-------- THE RECORDS --------

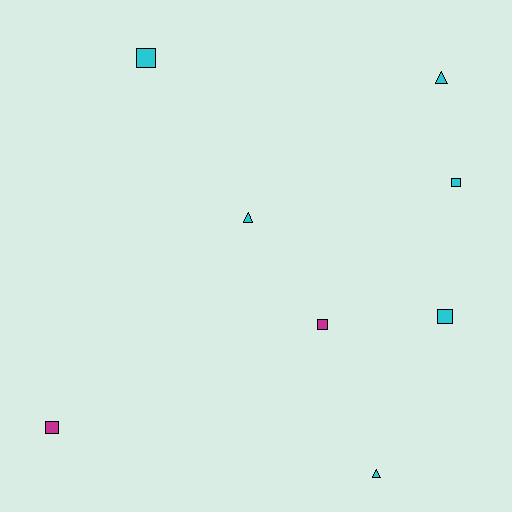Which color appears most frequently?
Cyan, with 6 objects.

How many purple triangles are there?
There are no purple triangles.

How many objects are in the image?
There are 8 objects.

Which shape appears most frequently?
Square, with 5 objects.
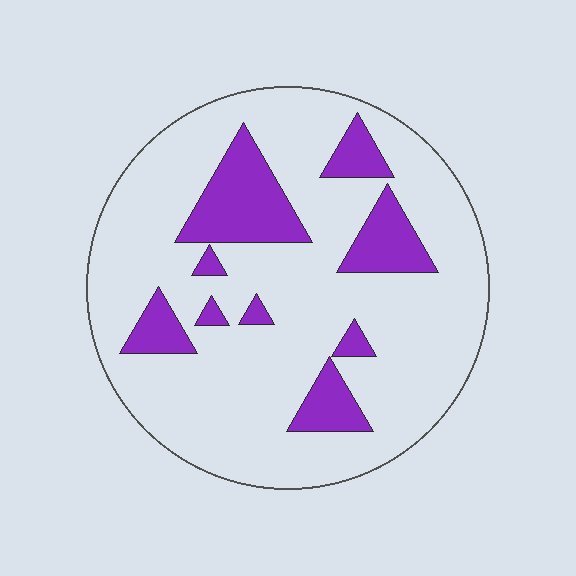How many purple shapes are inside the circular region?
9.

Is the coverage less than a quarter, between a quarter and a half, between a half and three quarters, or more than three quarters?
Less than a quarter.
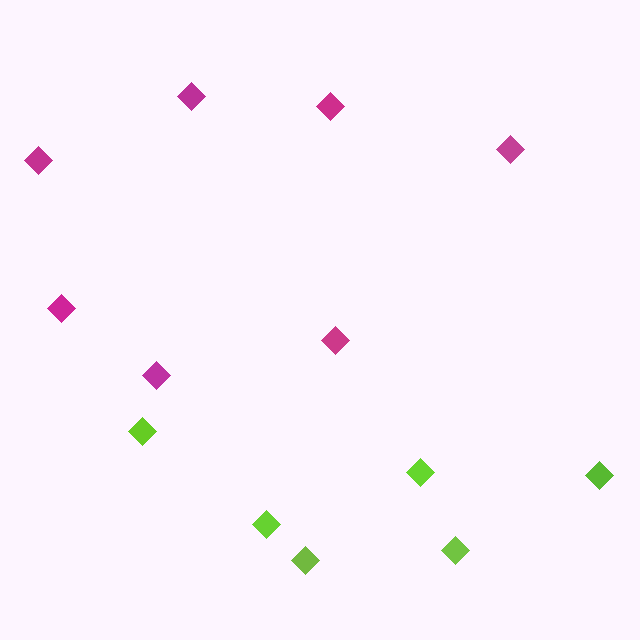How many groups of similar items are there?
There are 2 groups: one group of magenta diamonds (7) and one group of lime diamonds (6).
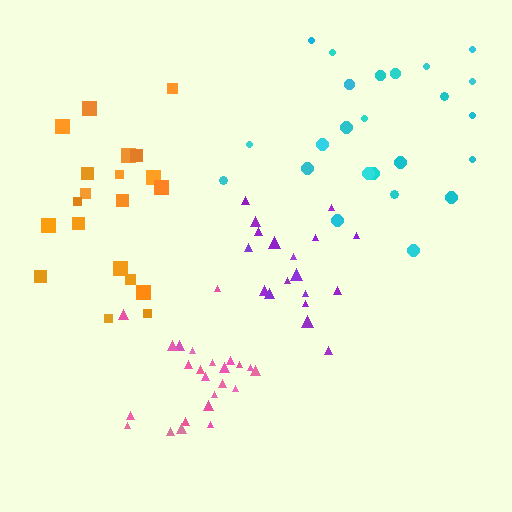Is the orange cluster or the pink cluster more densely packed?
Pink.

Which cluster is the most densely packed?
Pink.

--------
-------- THE RECORDS --------

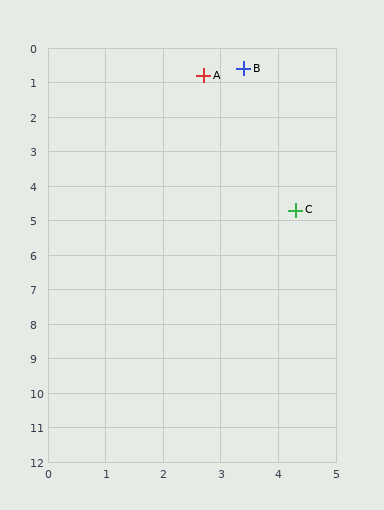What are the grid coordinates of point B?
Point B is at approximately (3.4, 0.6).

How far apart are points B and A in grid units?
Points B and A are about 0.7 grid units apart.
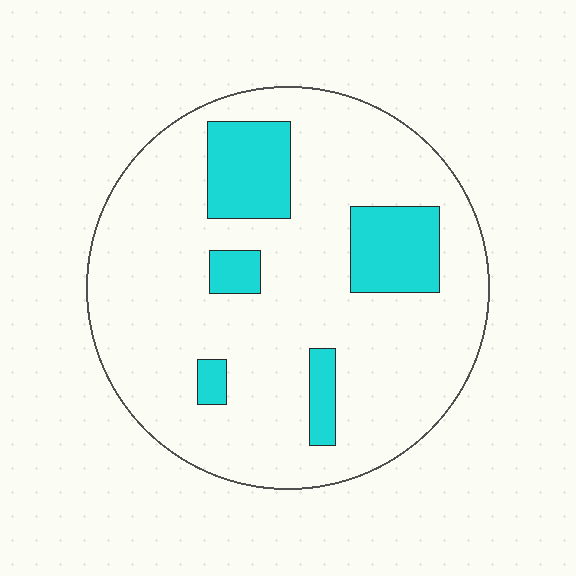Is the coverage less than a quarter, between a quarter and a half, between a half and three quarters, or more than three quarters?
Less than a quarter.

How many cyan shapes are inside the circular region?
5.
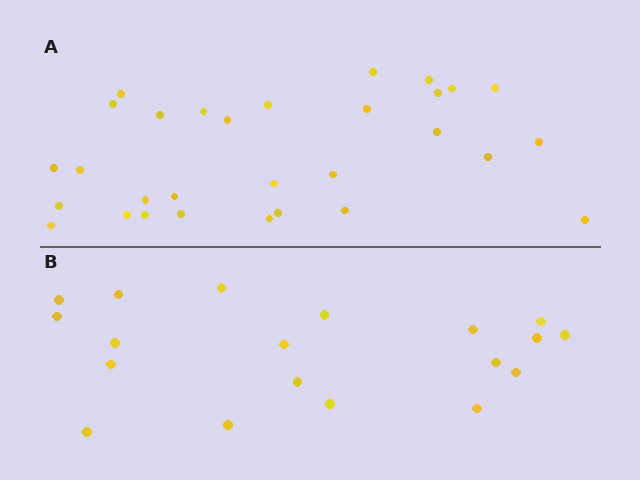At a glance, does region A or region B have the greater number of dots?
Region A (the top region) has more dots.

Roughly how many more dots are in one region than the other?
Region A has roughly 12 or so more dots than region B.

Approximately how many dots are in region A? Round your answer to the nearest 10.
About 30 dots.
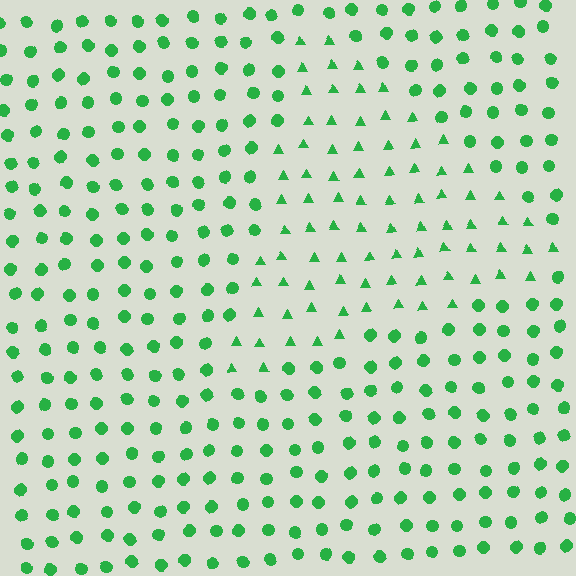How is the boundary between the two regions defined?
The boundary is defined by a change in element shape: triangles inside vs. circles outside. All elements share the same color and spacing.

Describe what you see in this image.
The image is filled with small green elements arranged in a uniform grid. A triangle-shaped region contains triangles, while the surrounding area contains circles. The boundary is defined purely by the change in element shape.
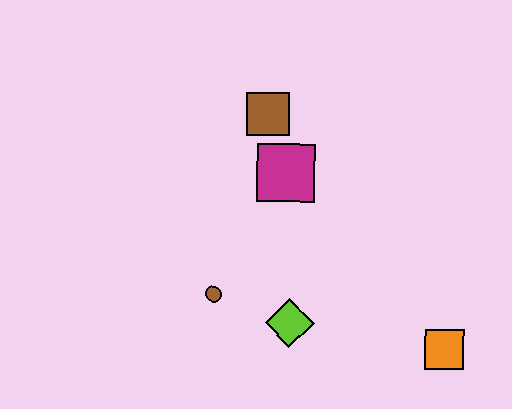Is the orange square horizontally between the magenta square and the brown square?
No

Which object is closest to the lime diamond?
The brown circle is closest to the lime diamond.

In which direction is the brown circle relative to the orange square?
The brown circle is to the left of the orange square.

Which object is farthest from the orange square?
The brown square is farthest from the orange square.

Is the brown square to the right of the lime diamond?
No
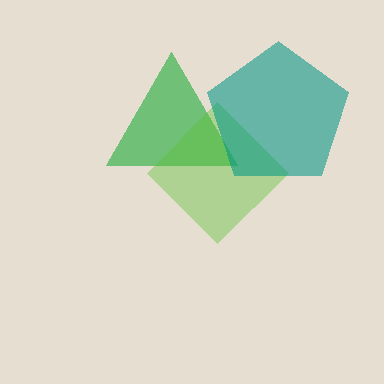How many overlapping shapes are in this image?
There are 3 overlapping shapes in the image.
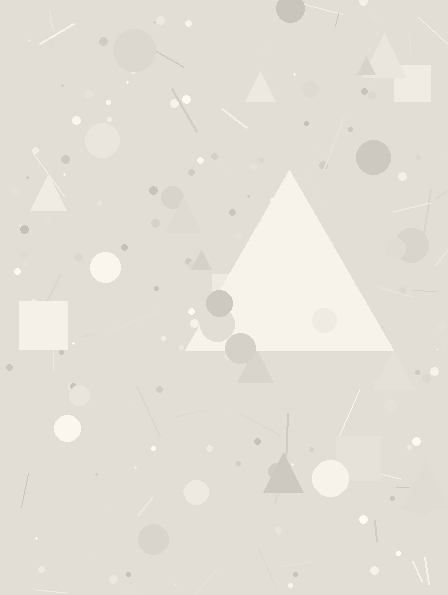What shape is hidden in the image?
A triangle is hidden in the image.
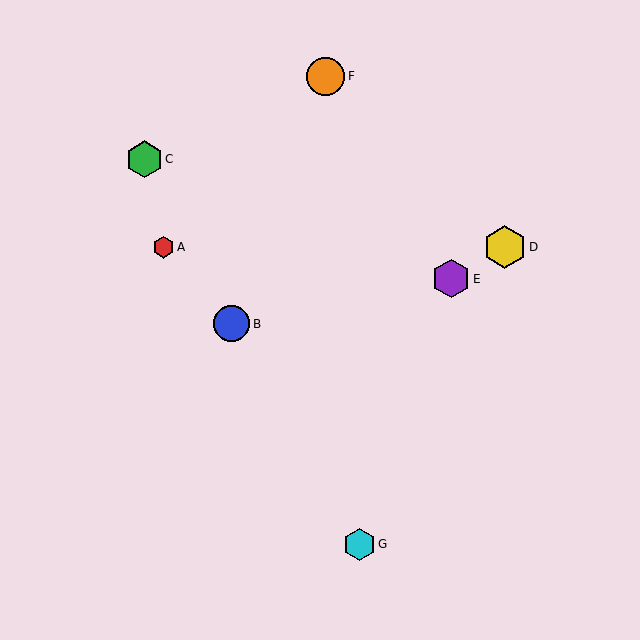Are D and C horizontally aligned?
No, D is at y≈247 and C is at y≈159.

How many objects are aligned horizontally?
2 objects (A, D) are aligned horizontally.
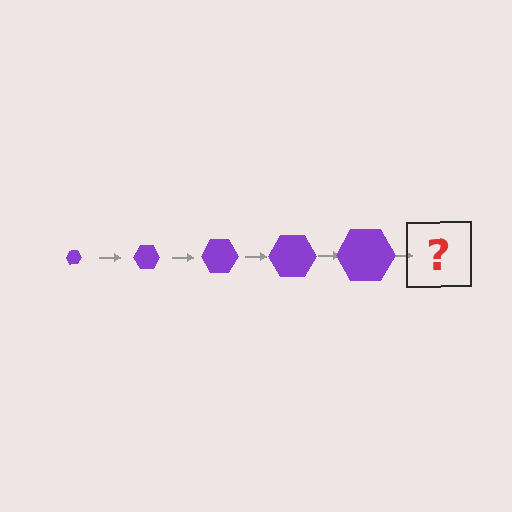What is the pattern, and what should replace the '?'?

--------

Nothing but the lines from the one containing "How many objects are aligned horizontally?" through the one containing "What is the" should appear in your copy, exactly as written and without pictures.

▸ **SOLUTION**
How many objects are aligned horizontally?
2 objects (A, D) are aligned horizontally.
What is the pattern, and what should replace the '?'?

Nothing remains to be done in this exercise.